▸ **Material for the task**:
○ ○ ○ ○ ○ ○ ○
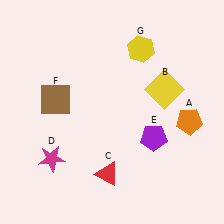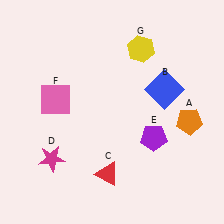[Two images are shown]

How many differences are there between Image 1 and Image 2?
There are 2 differences between the two images.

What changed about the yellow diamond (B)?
In Image 1, B is yellow. In Image 2, it changed to blue.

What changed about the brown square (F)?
In Image 1, F is brown. In Image 2, it changed to pink.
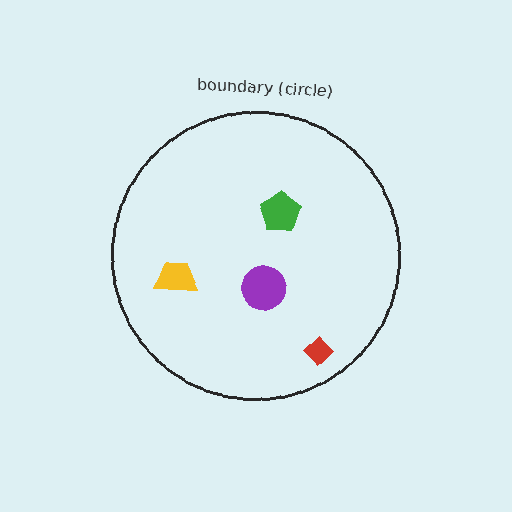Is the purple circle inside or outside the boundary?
Inside.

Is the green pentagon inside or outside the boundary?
Inside.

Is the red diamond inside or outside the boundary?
Inside.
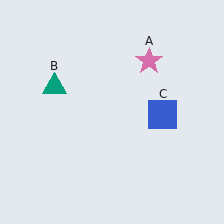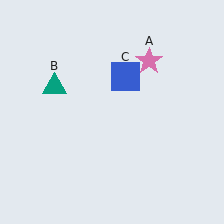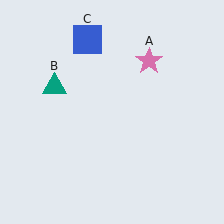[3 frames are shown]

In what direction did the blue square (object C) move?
The blue square (object C) moved up and to the left.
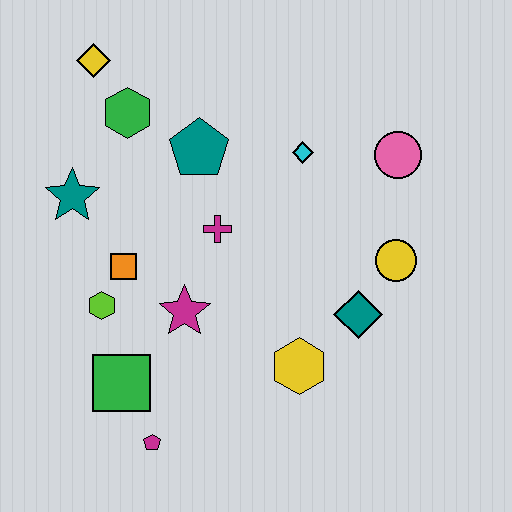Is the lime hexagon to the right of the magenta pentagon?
No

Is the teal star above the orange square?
Yes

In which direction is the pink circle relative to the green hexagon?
The pink circle is to the right of the green hexagon.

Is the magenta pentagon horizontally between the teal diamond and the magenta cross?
No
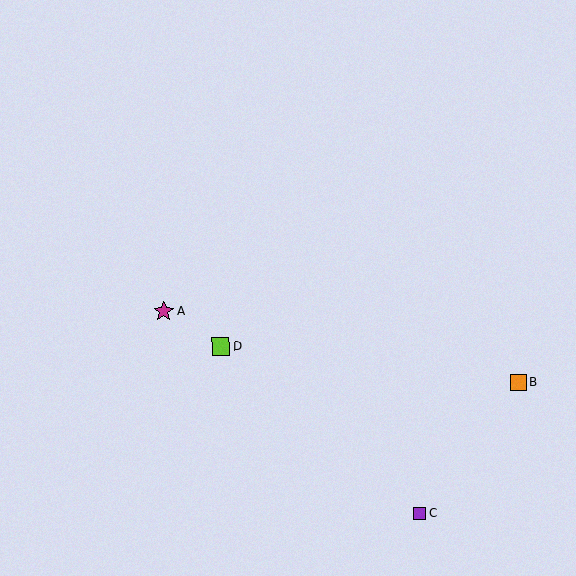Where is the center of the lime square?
The center of the lime square is at (220, 346).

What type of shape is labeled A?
Shape A is a magenta star.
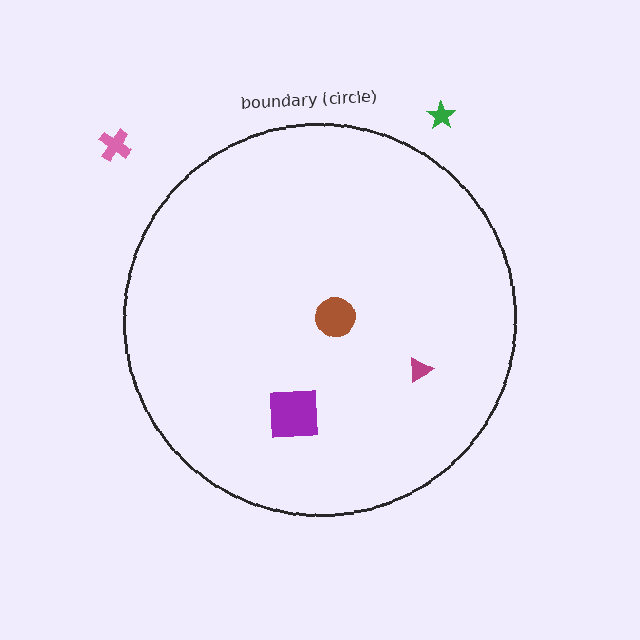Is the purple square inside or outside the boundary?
Inside.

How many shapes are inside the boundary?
3 inside, 2 outside.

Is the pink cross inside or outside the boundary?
Outside.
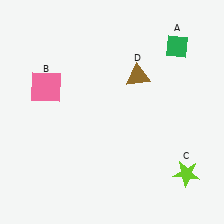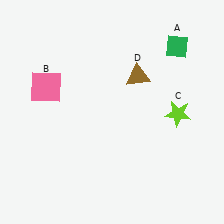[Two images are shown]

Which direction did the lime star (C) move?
The lime star (C) moved up.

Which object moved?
The lime star (C) moved up.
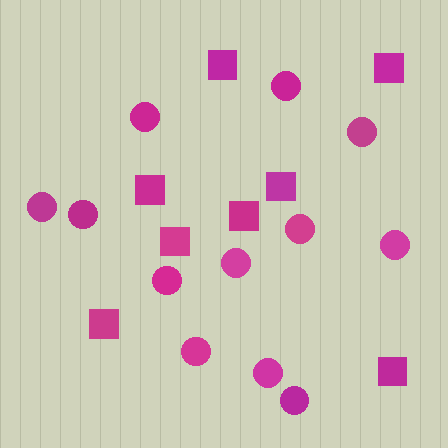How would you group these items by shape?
There are 2 groups: one group of circles (12) and one group of squares (8).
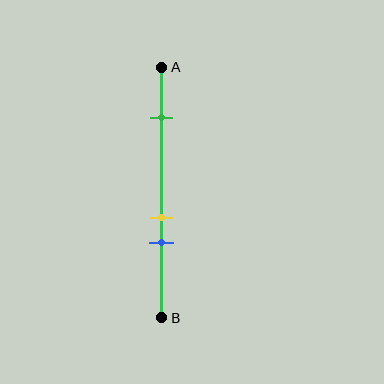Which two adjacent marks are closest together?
The yellow and blue marks are the closest adjacent pair.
○ ○ ○ ○ ○ ○ ○
▸ **Written task**: Your task is to quote exactly the lines from the one with "[3 frames are shown]" through the end of the material, both included, without reproducing any pictures.

▸ **Exercise solution**:
[3 frames are shown]

In what direction did the blue square (object C) move?
The blue square (object C) moved up and to the left.
Is the lime hexagon to the right of the magenta pentagon?
No

Is the teal star above the orange square?
Yes

In which direction is the pink circle relative to the green hexagon?
The pink circle is to the right of the green hexagon.

Is the magenta pentagon horizontally between the teal diamond and the magenta cross?
No
Where is the center of the lime square?
The center of the lime square is at (220, 346).

What type of shape is labeled A?
Shape A is a magenta star.
Is the purple square inside or outside the boundary?
Inside.

How many shapes are inside the boundary?
3 inside, 2 outside.

Is the pink cross inside or outside the boundary?
Outside.
[Two images are shown]

Which direction did the lime star (C) move?
The lime star (C) moved up.

Which object moved?
The lime star (C) moved up.
How would you group these items by shape?
There are 2 groups: one group of circles (12) and one group of squares (8).
Which two adjacent marks are closest together?
The yellow and blue marks are the closest adjacent pair.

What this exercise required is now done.